All entries must be repeated exactly; do not include the pictures.

[Questions on shapes in pictures]
________________________________________

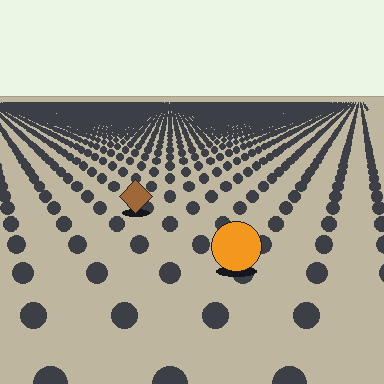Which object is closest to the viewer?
The orange circle is closest. The texture marks near it are larger and more spread out.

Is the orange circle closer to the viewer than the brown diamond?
Yes. The orange circle is closer — you can tell from the texture gradient: the ground texture is coarser near it.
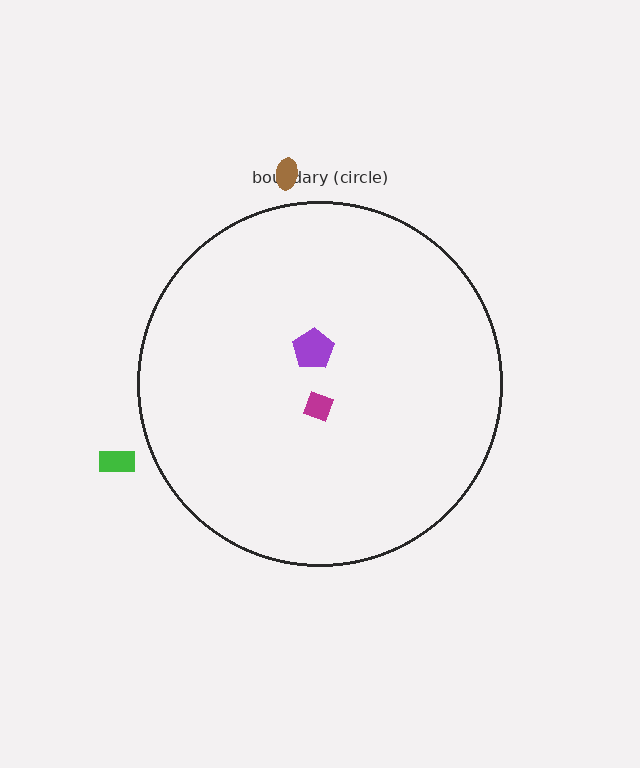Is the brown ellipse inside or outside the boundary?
Outside.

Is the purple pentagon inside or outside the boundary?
Inside.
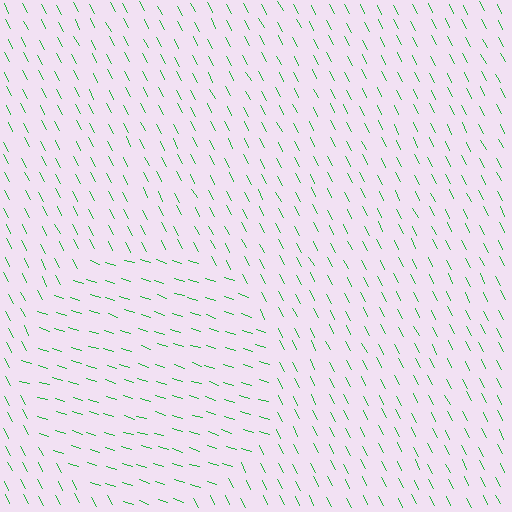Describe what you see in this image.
The image is filled with small green line segments. A circle region in the image has lines oriented differently from the surrounding lines, creating a visible texture boundary.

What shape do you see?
I see a circle.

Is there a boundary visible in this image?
Yes, there is a texture boundary formed by a change in line orientation.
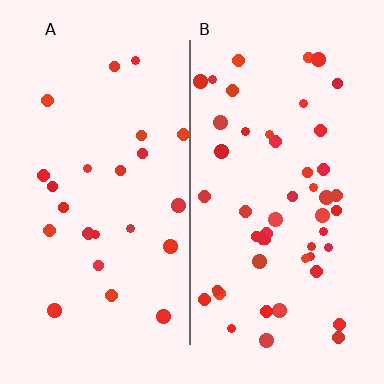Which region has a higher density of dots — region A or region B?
B (the right).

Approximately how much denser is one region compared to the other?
Approximately 2.1× — region B over region A.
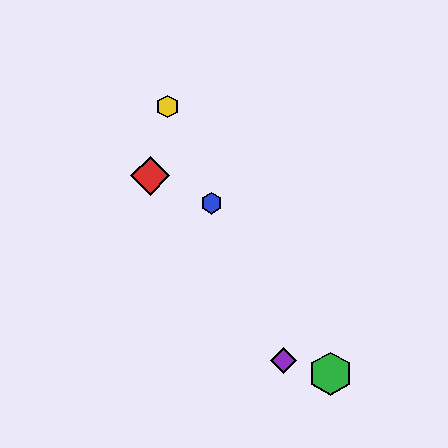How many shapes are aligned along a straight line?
3 shapes (the blue hexagon, the yellow hexagon, the purple diamond) are aligned along a straight line.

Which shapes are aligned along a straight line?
The blue hexagon, the yellow hexagon, the purple diamond are aligned along a straight line.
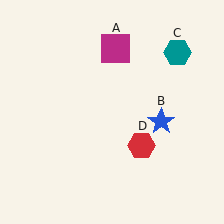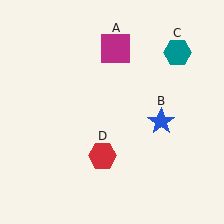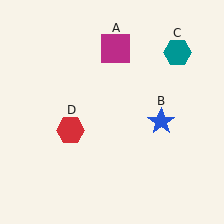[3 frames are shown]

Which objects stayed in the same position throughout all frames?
Magenta square (object A) and blue star (object B) and teal hexagon (object C) remained stationary.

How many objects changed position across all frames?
1 object changed position: red hexagon (object D).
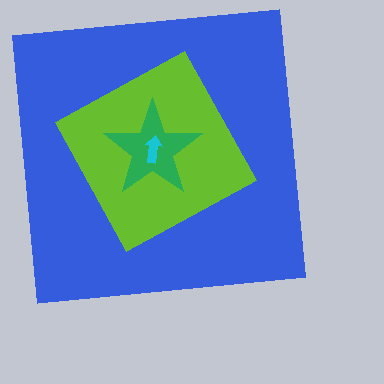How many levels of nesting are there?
4.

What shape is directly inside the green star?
The cyan arrow.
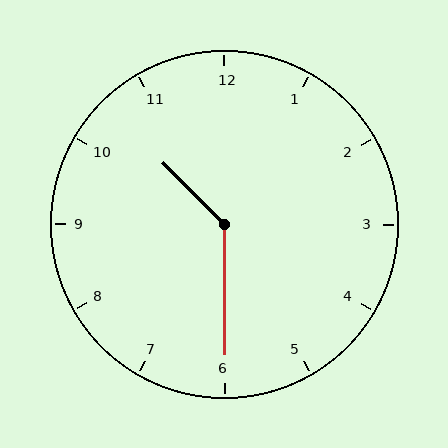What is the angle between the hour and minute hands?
Approximately 135 degrees.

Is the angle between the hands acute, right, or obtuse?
It is obtuse.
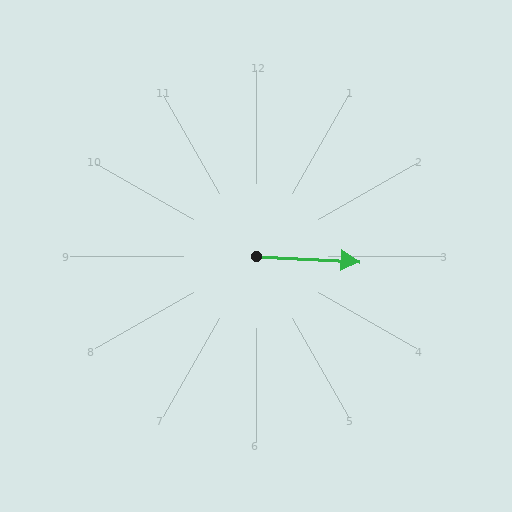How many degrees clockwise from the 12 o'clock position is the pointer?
Approximately 93 degrees.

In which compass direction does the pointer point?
East.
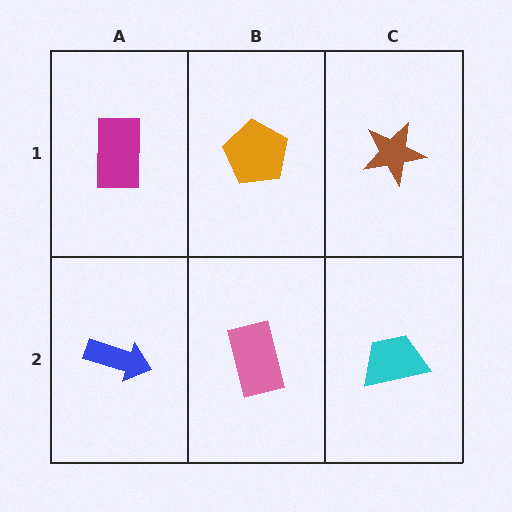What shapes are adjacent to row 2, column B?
An orange pentagon (row 1, column B), a blue arrow (row 2, column A), a cyan trapezoid (row 2, column C).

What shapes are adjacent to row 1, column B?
A pink rectangle (row 2, column B), a magenta rectangle (row 1, column A), a brown star (row 1, column C).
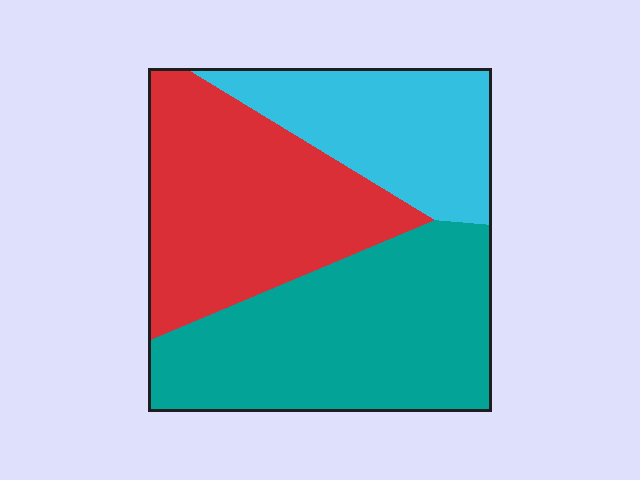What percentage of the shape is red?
Red takes up about three eighths (3/8) of the shape.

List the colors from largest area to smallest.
From largest to smallest: teal, red, cyan.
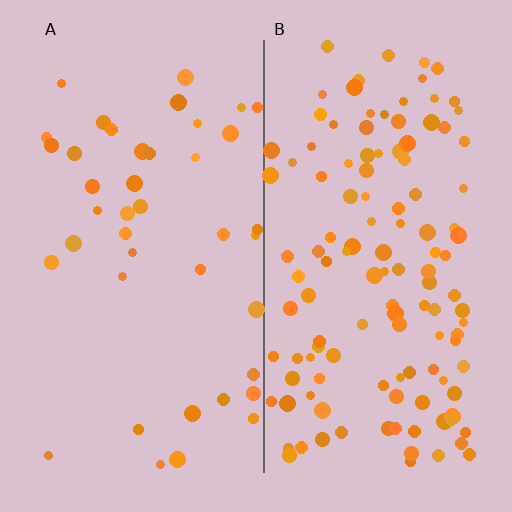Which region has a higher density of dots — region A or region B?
B (the right).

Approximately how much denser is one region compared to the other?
Approximately 3.0× — region B over region A.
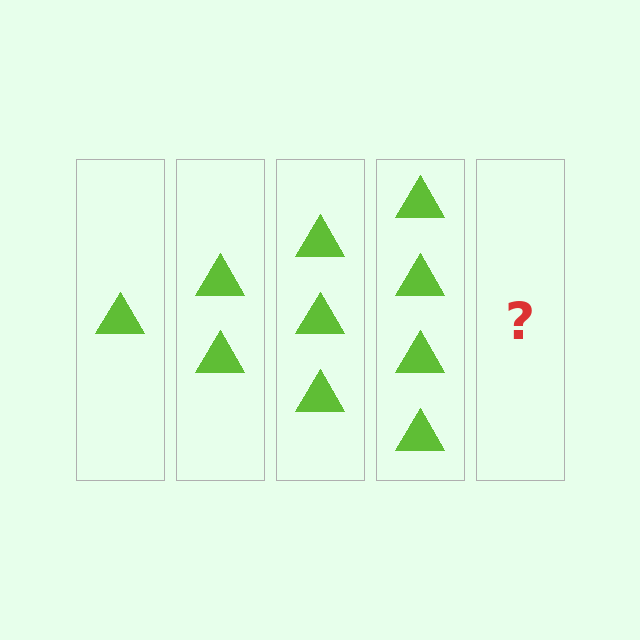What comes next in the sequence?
The next element should be 5 triangles.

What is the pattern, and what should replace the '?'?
The pattern is that each step adds one more triangle. The '?' should be 5 triangles.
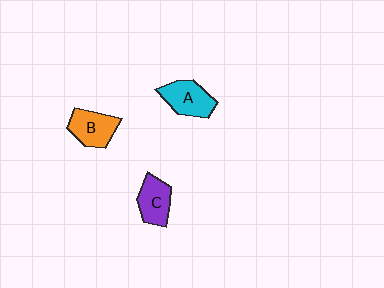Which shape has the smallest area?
Shape C (purple).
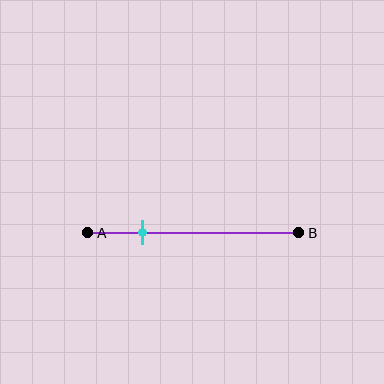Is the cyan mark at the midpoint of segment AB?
No, the mark is at about 25% from A, not at the 50% midpoint.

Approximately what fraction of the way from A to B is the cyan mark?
The cyan mark is approximately 25% of the way from A to B.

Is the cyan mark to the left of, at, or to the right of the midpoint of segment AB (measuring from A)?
The cyan mark is to the left of the midpoint of segment AB.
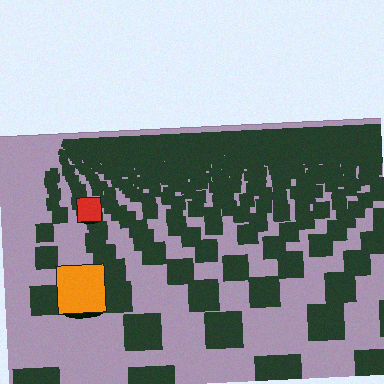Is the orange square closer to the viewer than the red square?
Yes. The orange square is closer — you can tell from the texture gradient: the ground texture is coarser near it.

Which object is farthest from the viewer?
The red square is farthest from the viewer. It appears smaller and the ground texture around it is denser.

________________________________________

Worked answer
Which object is closest to the viewer?
The orange circle is closest. The texture marks near it are larger and more spread out.

Is the orange circle closer to the viewer than the brown diamond?
Yes. The orange circle is closer — you can tell from the texture gradient: the ground texture is coarser near it.
Is the brown ellipse inside or outside the boundary?
Outside.

Is the purple pentagon inside or outside the boundary?
Inside.
Describe what you see in this image.
The image is filled with small green line segments. A circle region in the image has lines oriented differently from the surrounding lines, creating a visible texture boundary.

What shape do you see?
I see a circle.

Is there a boundary visible in this image?
Yes, there is a texture boundary formed by a change in line orientation.
Which region has a higher density of dots — region A or region B?
B (the right).

Approximately how much denser is one region compared to the other?
Approximately 2.1× — region B over region A.
How many shapes are aligned along a straight line?
3 shapes (the blue hexagon, the yellow hexagon, the purple diamond) are aligned along a straight line.

Which shapes are aligned along a straight line?
The blue hexagon, the yellow hexagon, the purple diamond are aligned along a straight line.
[3 frames are shown]

Which objects stayed in the same position throughout all frames?
Magenta square (object A) and blue star (object B) and teal hexagon (object C) remained stationary.

How many objects changed position across all frames?
1 object changed position: red hexagon (object D).
How many levels of nesting are there?
4.

What shape is directly inside the green star?
The cyan arrow.
What is the angle between the hour and minute hands?
Approximately 135 degrees.

Is the angle between the hands acute, right, or obtuse?
It is obtuse.
How many degrees clockwise from the 12 o'clock position is the pointer?
Approximately 93 degrees.

In which compass direction does the pointer point?
East.
What shapes are adjacent to row 2, column B?
An orange pentagon (row 1, column B), a blue arrow (row 2, column A), a cyan trapezoid (row 2, column C).

What shapes are adjacent to row 1, column B?
A pink rectangle (row 2, column B), a magenta rectangle (row 1, column A), a brown star (row 1, column C).
What percentage of the shape is red?
Red takes up about three eighths (3/8) of the shape.

List the colors from largest area to smallest.
From largest to smallest: teal, red, cyan.
Which region has a higher density of dots — region A or region B?
B (the right).

Approximately how much denser is one region compared to the other?
Approximately 3.0× — region B over region A.
What comes next in the sequence?
The next element should be 5 triangles.

What is the pattern, and what should replace the '?'?
The pattern is that each step adds one more triangle. The '?' should be 5 triangles.
Which shape has the smallest area?
Shape C (purple).
Is the cyan mark at the midpoint of segment AB?
No, the mark is at about 25% from A, not at the 50% midpoint.

Approximately what fraction of the way from A to B is the cyan mark?
The cyan mark is approximately 25% of the way from A to B.

Is the cyan mark to the left of, at, or to the right of the midpoint of segment AB (measuring from A)?
The cyan mark is to the left of the midpoint of segment AB.
Is the orange square closer to the viewer than the red square?
Yes. The orange square is closer — you can tell from the texture gradient: the ground texture is coarser near it.

Which object is farthest from the viewer?
The red square is farthest from the viewer. It appears smaller and the ground texture around it is denser.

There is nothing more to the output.